WHAT TO WORK ON — Give back exactly the lines starting at the one with "What shapes are adjacent to row 1, column C?" and ending at the last line of the data below. Pictures are not part of the copy.

ENTRIES SHOWN —
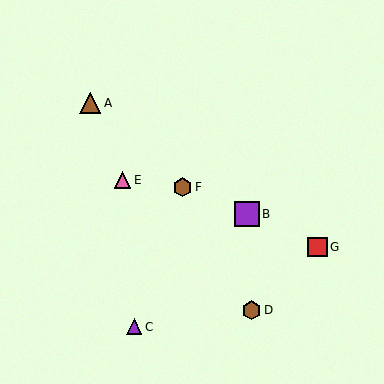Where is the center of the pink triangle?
The center of the pink triangle is at (123, 180).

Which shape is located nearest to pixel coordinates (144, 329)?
The purple triangle (labeled C) at (134, 327) is nearest to that location.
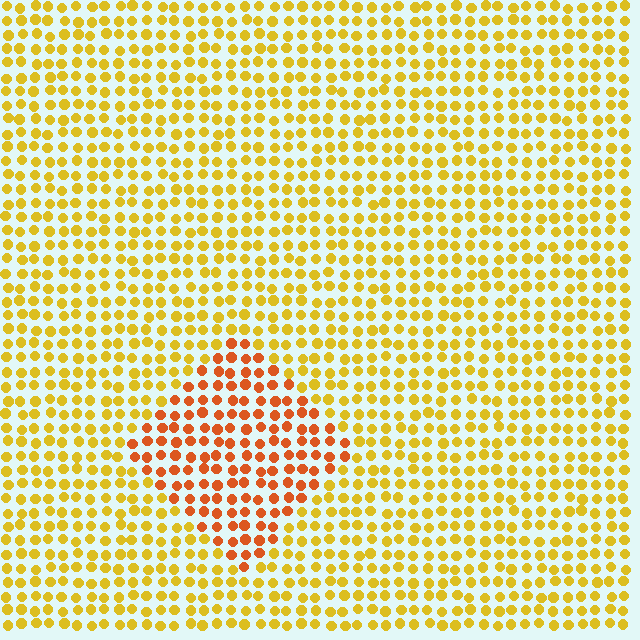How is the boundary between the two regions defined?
The boundary is defined purely by a slight shift in hue (about 33 degrees). Spacing, size, and orientation are identical on both sides.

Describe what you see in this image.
The image is filled with small yellow elements in a uniform arrangement. A diamond-shaped region is visible where the elements are tinted to a slightly different hue, forming a subtle color boundary.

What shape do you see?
I see a diamond.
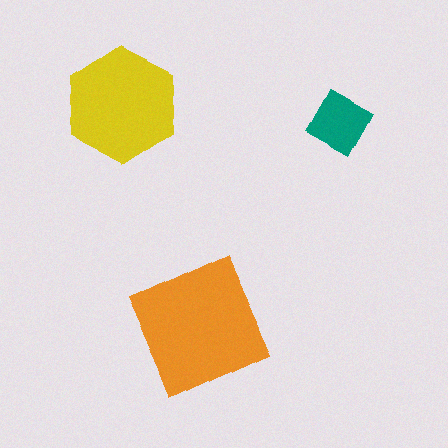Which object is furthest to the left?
The yellow hexagon is leftmost.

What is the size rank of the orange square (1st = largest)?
1st.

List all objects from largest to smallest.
The orange square, the yellow hexagon, the teal diamond.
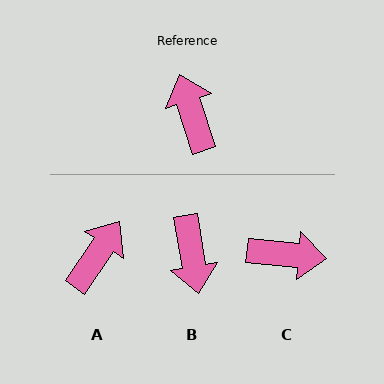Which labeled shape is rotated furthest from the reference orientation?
B, about 172 degrees away.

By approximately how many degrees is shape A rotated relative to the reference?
Approximately 52 degrees clockwise.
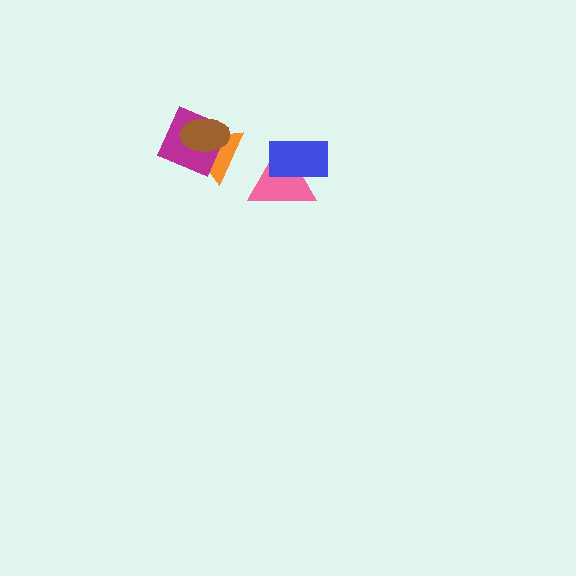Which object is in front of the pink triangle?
The blue rectangle is in front of the pink triangle.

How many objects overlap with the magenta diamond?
2 objects overlap with the magenta diamond.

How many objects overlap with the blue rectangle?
1 object overlaps with the blue rectangle.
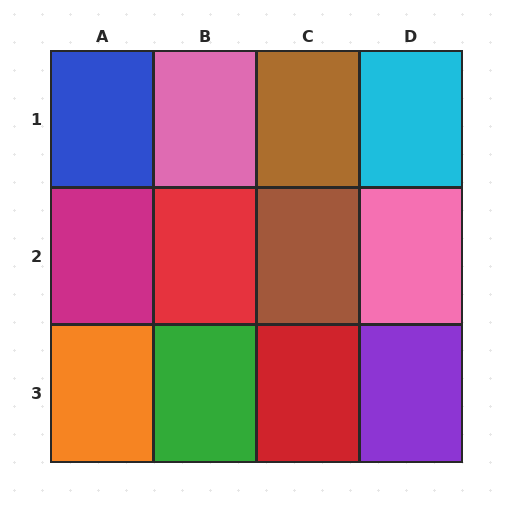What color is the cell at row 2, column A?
Magenta.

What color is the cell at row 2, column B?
Red.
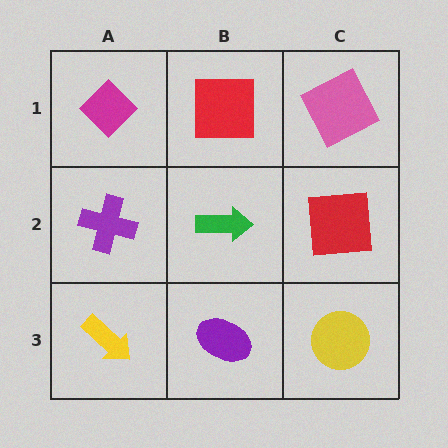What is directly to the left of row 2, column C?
A green arrow.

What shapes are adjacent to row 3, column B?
A green arrow (row 2, column B), a yellow arrow (row 3, column A), a yellow circle (row 3, column C).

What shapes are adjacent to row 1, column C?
A red square (row 2, column C), a red square (row 1, column B).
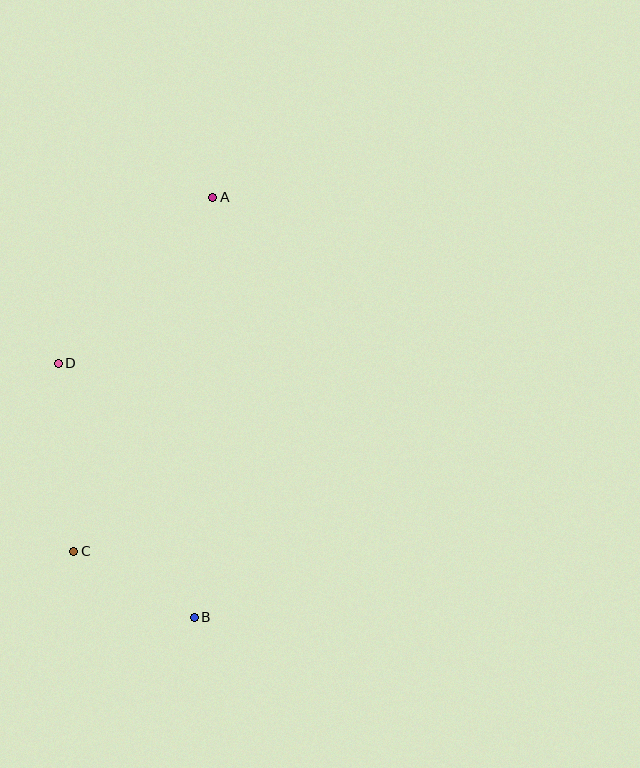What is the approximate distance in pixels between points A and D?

REPLY —
What shapes are adjacent to row 1, column C?
A red square (row 2, column C), a red square (row 1, column B).
What is the approximate distance in pixels between points A and D?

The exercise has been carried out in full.